* _SET EXERCISE_
Print exactly the lines from the one containing "Is the blue hexagon partially hidden?" through the last line of the listing, both included.

Shape question data:
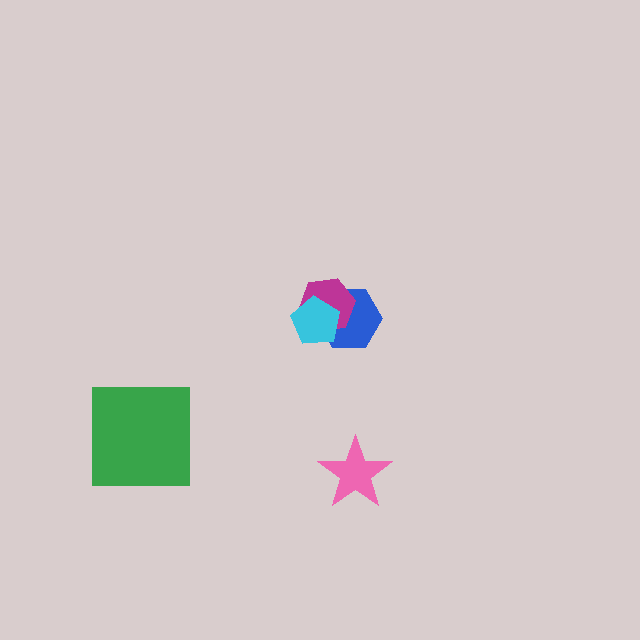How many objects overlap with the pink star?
0 objects overlap with the pink star.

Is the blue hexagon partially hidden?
Yes, it is partially covered by another shape.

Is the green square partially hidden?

* _RESPONSE TO THE EXERCISE_
Is the blue hexagon partially hidden?
Yes, it is partially covered by another shape.

Is the green square partially hidden?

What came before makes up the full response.